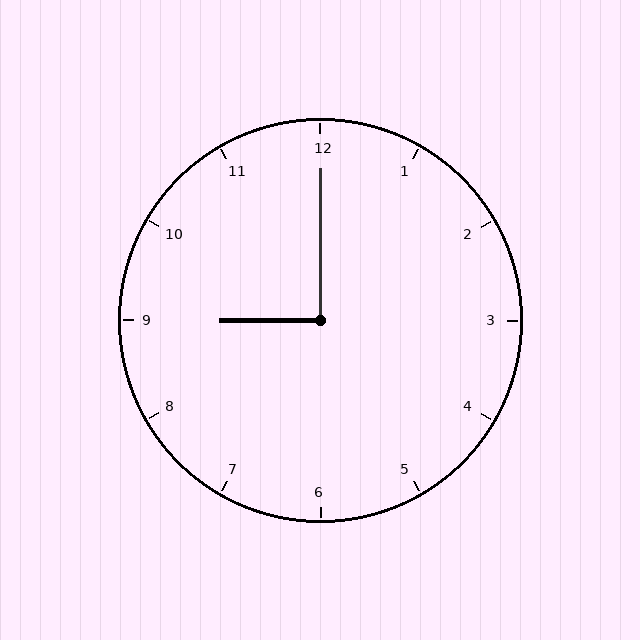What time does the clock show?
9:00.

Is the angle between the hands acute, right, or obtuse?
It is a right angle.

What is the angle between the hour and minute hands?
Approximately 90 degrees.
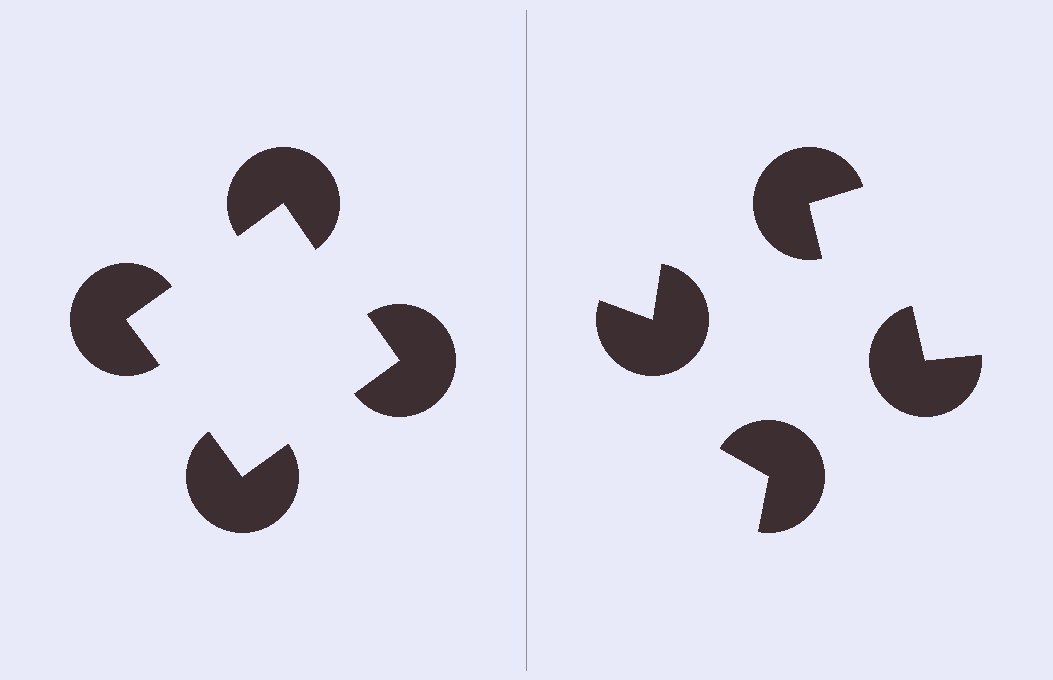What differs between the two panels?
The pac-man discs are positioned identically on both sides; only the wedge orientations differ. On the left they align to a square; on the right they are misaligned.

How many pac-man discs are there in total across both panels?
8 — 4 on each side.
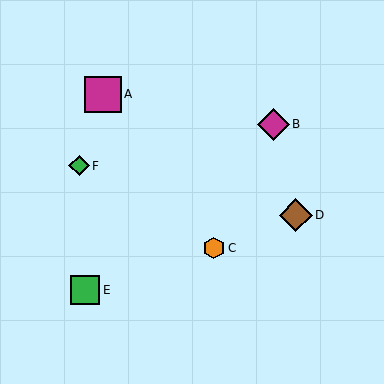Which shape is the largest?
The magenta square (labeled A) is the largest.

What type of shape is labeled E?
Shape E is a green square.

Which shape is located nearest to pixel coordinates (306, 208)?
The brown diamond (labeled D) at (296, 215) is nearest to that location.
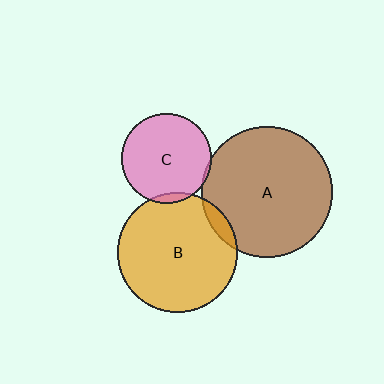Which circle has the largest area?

::::

### Your objective
Quote every line word for word and keep the images out of the copy.

### Expected output
What time does the clock show?
9:00.

Is the angle between the hands acute, right, or obtuse?
It is a right angle.

What is the angle between the hour and minute hands?
Approximately 90 degrees.
What differs between the two panels?
The pac-man discs are positioned identically on both sides; only the wedge orientations differ. On the left they align to a square; on the right they are misaligned.

How many pac-man discs are there in total across both panels?
8 — 4 on each side.
Which shape is the largest?
The magenta square (labeled A) is the largest.

What type of shape is labeled E?
Shape E is a green square.

Which shape is located nearest to pixel coordinates (306, 208)?
The brown diamond (labeled D) at (296, 215) is nearest to that location.
Which circle has the largest area?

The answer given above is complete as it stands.